* Aim *
Below are records to be output exactly, every one of them.

## begin

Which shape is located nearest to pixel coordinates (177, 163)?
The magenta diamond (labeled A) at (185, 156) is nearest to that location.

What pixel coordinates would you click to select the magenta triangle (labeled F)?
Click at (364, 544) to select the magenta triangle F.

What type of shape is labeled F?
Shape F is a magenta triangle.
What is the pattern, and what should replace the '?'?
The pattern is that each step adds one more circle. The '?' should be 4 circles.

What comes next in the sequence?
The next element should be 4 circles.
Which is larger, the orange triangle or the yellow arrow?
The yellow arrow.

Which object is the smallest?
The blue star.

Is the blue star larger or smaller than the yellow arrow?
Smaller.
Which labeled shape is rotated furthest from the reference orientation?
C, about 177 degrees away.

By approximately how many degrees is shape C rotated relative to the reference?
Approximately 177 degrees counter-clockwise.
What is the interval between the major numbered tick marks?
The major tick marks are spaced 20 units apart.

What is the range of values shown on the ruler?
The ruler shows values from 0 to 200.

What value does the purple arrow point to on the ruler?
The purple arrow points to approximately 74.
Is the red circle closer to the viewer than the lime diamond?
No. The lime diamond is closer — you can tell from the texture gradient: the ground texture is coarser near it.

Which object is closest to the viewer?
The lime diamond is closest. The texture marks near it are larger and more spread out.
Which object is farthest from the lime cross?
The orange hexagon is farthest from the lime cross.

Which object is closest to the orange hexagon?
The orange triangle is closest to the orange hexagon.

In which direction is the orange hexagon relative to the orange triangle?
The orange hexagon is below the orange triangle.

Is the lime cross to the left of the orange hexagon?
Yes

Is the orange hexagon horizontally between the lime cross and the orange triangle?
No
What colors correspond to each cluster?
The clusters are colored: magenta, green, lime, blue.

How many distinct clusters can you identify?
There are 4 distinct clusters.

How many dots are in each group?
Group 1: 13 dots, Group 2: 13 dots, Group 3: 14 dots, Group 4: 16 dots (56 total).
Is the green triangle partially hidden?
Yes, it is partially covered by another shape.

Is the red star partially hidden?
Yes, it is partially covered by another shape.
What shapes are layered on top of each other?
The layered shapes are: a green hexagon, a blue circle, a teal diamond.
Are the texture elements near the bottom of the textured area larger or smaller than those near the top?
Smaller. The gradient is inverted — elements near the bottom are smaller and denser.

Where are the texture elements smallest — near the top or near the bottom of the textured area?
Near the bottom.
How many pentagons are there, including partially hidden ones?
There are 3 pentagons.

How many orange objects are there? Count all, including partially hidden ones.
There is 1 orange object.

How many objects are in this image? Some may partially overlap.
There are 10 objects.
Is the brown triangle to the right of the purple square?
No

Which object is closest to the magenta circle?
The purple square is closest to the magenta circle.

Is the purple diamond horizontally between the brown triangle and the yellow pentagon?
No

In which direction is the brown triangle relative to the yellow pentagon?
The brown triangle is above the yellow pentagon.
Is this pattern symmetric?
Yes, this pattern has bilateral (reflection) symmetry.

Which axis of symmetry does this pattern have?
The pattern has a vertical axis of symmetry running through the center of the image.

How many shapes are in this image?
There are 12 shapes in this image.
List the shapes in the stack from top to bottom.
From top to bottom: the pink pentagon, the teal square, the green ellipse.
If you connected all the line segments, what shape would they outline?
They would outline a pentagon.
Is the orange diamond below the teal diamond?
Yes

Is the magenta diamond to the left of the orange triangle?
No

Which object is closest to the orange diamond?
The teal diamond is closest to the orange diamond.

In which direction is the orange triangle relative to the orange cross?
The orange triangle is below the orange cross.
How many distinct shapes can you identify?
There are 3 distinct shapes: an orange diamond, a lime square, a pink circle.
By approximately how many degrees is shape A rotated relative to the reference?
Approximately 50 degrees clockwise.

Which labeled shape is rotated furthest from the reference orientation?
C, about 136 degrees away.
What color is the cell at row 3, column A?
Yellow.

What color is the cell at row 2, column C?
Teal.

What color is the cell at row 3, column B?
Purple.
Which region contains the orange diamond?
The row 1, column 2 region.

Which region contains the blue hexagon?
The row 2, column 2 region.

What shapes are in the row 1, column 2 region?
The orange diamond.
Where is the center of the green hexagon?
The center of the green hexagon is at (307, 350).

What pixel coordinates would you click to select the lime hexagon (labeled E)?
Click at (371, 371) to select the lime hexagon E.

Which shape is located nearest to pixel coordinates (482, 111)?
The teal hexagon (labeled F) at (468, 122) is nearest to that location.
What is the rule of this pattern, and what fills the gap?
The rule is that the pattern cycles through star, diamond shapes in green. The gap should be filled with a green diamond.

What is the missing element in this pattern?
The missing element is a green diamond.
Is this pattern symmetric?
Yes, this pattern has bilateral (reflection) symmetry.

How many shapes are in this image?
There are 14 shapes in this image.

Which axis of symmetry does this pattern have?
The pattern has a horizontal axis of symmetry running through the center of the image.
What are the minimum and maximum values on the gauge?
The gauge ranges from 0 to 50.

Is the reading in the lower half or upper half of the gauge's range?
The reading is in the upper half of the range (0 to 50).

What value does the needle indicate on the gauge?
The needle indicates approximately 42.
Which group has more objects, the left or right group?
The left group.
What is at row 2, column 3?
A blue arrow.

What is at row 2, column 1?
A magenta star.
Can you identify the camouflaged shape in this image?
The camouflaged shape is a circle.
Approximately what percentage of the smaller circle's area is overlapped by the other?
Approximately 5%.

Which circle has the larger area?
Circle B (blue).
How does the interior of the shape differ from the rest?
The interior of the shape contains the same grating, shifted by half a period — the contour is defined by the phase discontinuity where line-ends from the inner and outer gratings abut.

## end

* Worked answer *
Which shape is located nearest to pixel coordinates (177, 163)?
The magenta diamond (labeled A) at (185, 156) is nearest to that location.

What pixel coordinates would you click to select the magenta triangle (labeled F)?
Click at (364, 544) to select the magenta triangle F.

What type of shape is labeled F?
Shape F is a magenta triangle.
What is the pattern, and what should replace the '?'?
The pattern is that each step adds one more circle. The '?' should be 4 circles.

What comes next in the sequence?
The next element should be 4 circles.
Which is larger, the orange triangle or the yellow arrow?
The yellow arrow.

Which object is the smallest?
The blue star.

Is the blue star larger or smaller than the yellow arrow?
Smaller.
Which labeled shape is rotated furthest from the reference orientation?
C, about 177 degrees away.

By approximately how many degrees is shape C rotated relative to the reference?
Approximately 177 degrees counter-clockwise.
What is the interval between the major numbered tick marks?
The major tick marks are spaced 20 units apart.

What is the range of values shown on the ruler?
The ruler shows values from 0 to 200.

What value does the purple arrow point to on the ruler?
The purple arrow points to approximately 74.
Is the red circle closer to the viewer than the lime diamond?
No. The lime diamond is closer — you can tell from the texture gradient: the ground texture is coarser near it.

Which object is closest to the viewer?
The lime diamond is closest. The texture marks near it are larger and more spread out.
Which object is farthest from the lime cross?
The orange hexagon is farthest from the lime cross.

Which object is closest to the orange hexagon?
The orange triangle is closest to the orange hexagon.

In which direction is the orange hexagon relative to the orange triangle?
The orange hexagon is below the orange triangle.

Is the lime cross to the left of the orange hexagon?
Yes

Is the orange hexagon horizontally between the lime cross and the orange triangle?
No
What colors correspond to each cluster?
The clusters are colored: magenta, green, lime, blue.

How many distinct clusters can you identify?
There are 4 distinct clusters.

How many dots are in each group?
Group 1: 13 dots, Group 2: 13 dots, Group 3: 14 dots, Group 4: 16 dots (56 total).
Is the green triangle partially hidden?
Yes, it is partially covered by another shape.

Is the red star partially hidden?
Yes, it is partially covered by another shape.
What shapes are layered on top of each other?
The layered shapes are: a green hexagon, a blue circle, a teal diamond.
Are the texture elements near the bottom of the textured area larger or smaller than those near the top?
Smaller. The gradient is inverted — elements near the bottom are smaller and denser.

Where are the texture elements smallest — near the top or near the bottom of the textured area?
Near the bottom.
How many pentagons are there, including partially hidden ones?
There are 3 pentagons.

How many orange objects are there? Count all, including partially hidden ones.
There is 1 orange object.

How many objects are in this image? Some may partially overlap.
There are 10 objects.
Is the brown triangle to the right of the purple square?
No

Which object is closest to the magenta circle?
The purple square is closest to the magenta circle.

Is the purple diamond horizontally between the brown triangle and the yellow pentagon?
No

In which direction is the brown triangle relative to the yellow pentagon?
The brown triangle is above the yellow pentagon.
Is this pattern symmetric?
Yes, this pattern has bilateral (reflection) symmetry.

Which axis of symmetry does this pattern have?
The pattern has a vertical axis of symmetry running through the center of the image.

How many shapes are in this image?
There are 12 shapes in this image.
List the shapes in the stack from top to bottom.
From top to bottom: the pink pentagon, the teal square, the green ellipse.
If you connected all the line segments, what shape would they outline?
They would outline a pentagon.
Is the orange diamond below the teal diamond?
Yes

Is the magenta diamond to the left of the orange triangle?
No

Which object is closest to the orange diamond?
The teal diamond is closest to the orange diamond.

In which direction is the orange triangle relative to the orange cross?
The orange triangle is below the orange cross.
How many distinct shapes can you identify?
There are 3 distinct shapes: an orange diamond, a lime square, a pink circle.
By approximately how many degrees is shape A rotated relative to the reference?
Approximately 50 degrees clockwise.

Which labeled shape is rotated furthest from the reference orientation?
C, about 136 degrees away.
What color is the cell at row 3, column A?
Yellow.

What color is the cell at row 2, column C?
Teal.

What color is the cell at row 3, column B?
Purple.
Which region contains the orange diamond?
The row 1, column 2 region.

Which region contains the blue hexagon?
The row 2, column 2 region.

What shapes are in the row 1, column 2 region?
The orange diamond.
Where is the center of the green hexagon?
The center of the green hexagon is at (307, 350).

What pixel coordinates would you click to select the lime hexagon (labeled E)?
Click at (371, 371) to select the lime hexagon E.

Which shape is located nearest to pixel coordinates (482, 111)?
The teal hexagon (labeled F) at (468, 122) is nearest to that location.
What is the rule of this pattern, and what fills the gap?
The rule is that the pattern cycles through star, diamond shapes in green. The gap should be filled with a green diamond.

What is the missing element in this pattern?
The missing element is a green diamond.
Is this pattern symmetric?
Yes, this pattern has bilateral (reflection) symmetry.

How many shapes are in this image?
There are 14 shapes in this image.

Which axis of symmetry does this pattern have?
The pattern has a horizontal axis of symmetry running through the center of the image.
What are the minimum and maximum values on the gauge?
The gauge ranges from 0 to 50.

Is the reading in the lower half or upper half of the gauge's range?
The reading is in the upper half of the range (0 to 50).

What value does the needle indicate on the gauge?
The needle indicates approximately 42.
Which group has more objects, the left or right group?
The left group.
What is at row 2, column 3?
A blue arrow.

What is at row 2, column 1?
A magenta star.
Can you identify the camouflaged shape in this image?
The camouflaged shape is a circle.
Approximately what percentage of the smaller circle's area is overlapped by the other?
Approximately 5%.

Which circle has the larger area?
Circle B (blue).
How does the interior of the shape differ from the rest?
The interior of the shape contains the same grating, shifted by half a period — the contour is defined by the phase discontinuity where line-ends from the inner and outer gratings abut.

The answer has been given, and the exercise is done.